▶ **Required task**
With the images removed, repeat the data below exactly.

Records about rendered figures
-*-
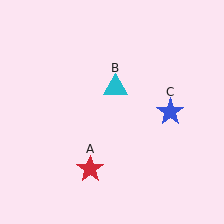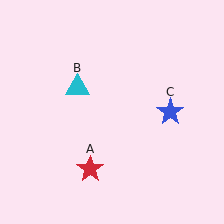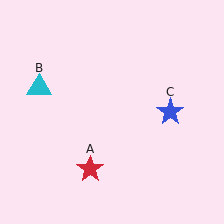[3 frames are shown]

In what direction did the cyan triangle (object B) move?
The cyan triangle (object B) moved left.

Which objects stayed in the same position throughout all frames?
Red star (object A) and blue star (object C) remained stationary.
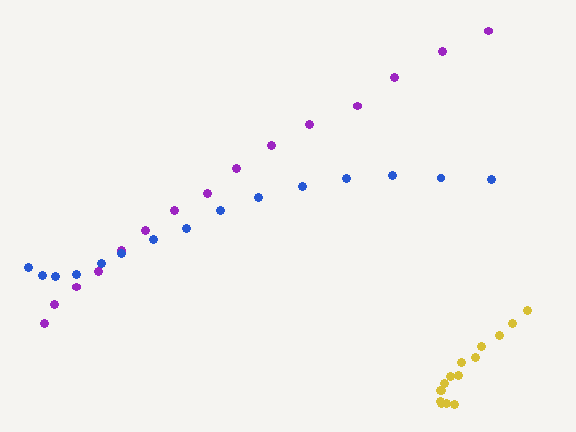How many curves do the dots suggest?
There are 3 distinct paths.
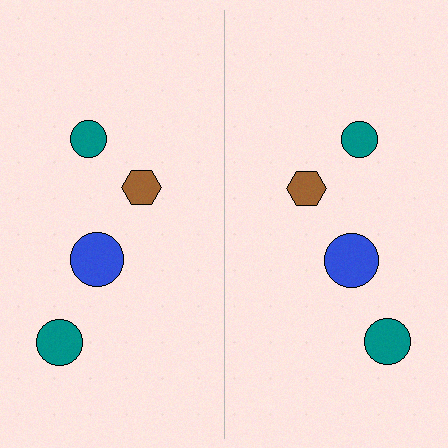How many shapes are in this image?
There are 8 shapes in this image.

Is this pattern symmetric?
Yes, this pattern has bilateral (reflection) symmetry.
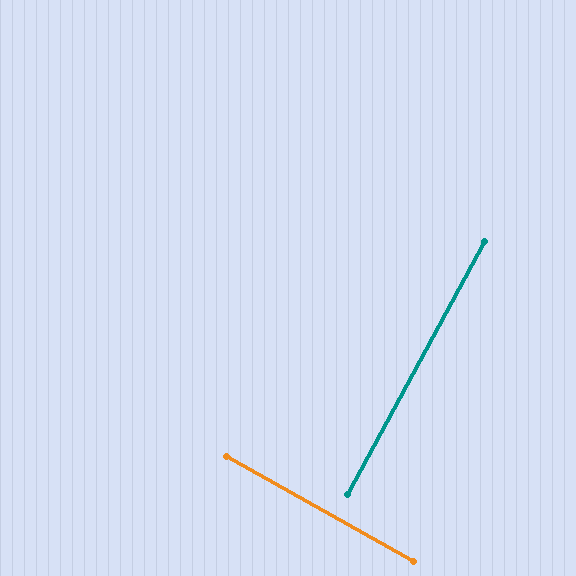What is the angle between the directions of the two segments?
Approximately 89 degrees.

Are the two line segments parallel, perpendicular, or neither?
Perpendicular — they meet at approximately 89°.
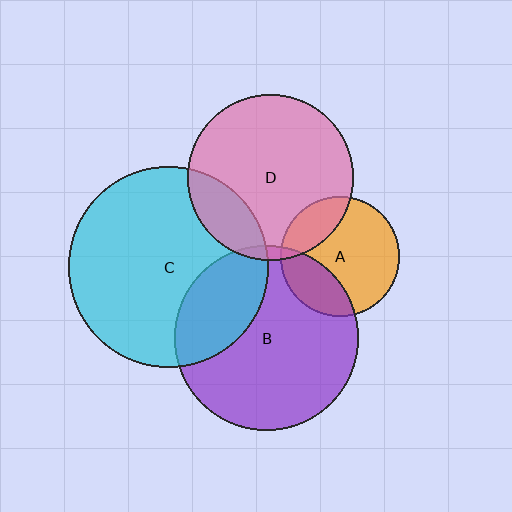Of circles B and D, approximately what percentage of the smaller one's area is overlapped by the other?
Approximately 5%.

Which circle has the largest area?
Circle C (cyan).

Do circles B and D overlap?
Yes.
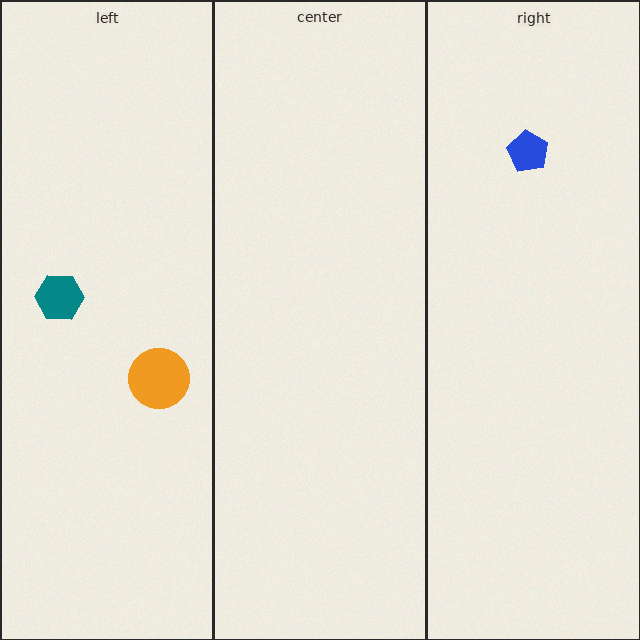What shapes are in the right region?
The blue pentagon.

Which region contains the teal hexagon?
The left region.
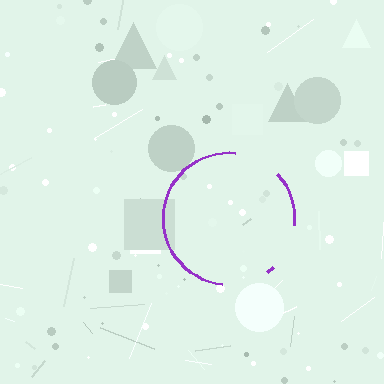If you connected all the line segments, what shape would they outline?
They would outline a circle.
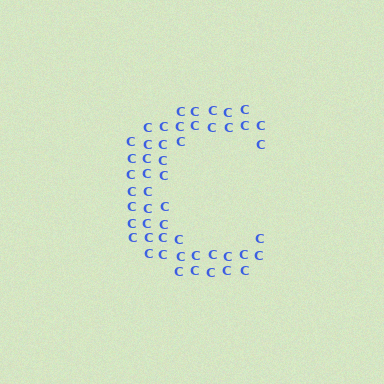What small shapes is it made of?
It is made of small letter C's.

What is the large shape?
The large shape is the letter C.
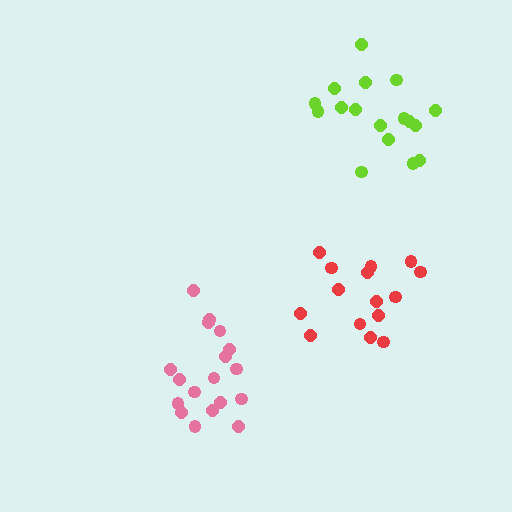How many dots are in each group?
Group 1: 17 dots, Group 2: 18 dots, Group 3: 15 dots (50 total).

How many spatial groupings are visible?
There are 3 spatial groupings.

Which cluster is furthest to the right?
The lime cluster is rightmost.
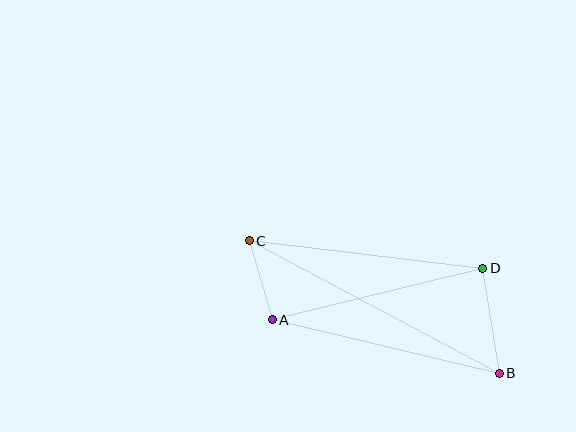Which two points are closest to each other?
-*-
▶ **Expected answer**
[3 frames are shown]

In what direction did the cyan triangle (object B) move?
The cyan triangle (object B) moved left.

Which objects stayed in the same position throughout all frames?
Red star (object A) and blue star (object C) remained stationary.
How many curves do the dots suggest?
There are 3 distinct paths.
How many shapes are in this image?
There are 8 shapes in this image.

Is this pattern symmetric?
Yes, this pattern has bilateral (reflection) symmetry.
What is the angle between the directions of the two segments?
Approximately 89 degrees.

Are the two line segments parallel, perpendicular, or neither?
Perpendicular — they meet at approximately 89°.
Of circles B and D, approximately what percentage of the smaller one's area is overlapped by the other?
Approximately 5%.

Which circle has the largest area?
Circle C (cyan).

Do circles B and D overlap?
Yes.
What shapes are in the right region?
The blue pentagon.

Which region contains the teal hexagon?
The left region.
If you connected all the line segments, what shape would they outline?
They would outline a circle.
What small shapes is it made of?
It is made of small letter C's.

What is the large shape?
The large shape is the letter C.
How many dots are in each group?
Group 1: 17 dots, Group 2: 18 dots, Group 3: 15 dots (50 total).

How many spatial groupings are visible?
There are 3 spatial groupings.

Which cluster is furthest to the right?
The lime cluster is rightmost.
Which two points are closest to each other?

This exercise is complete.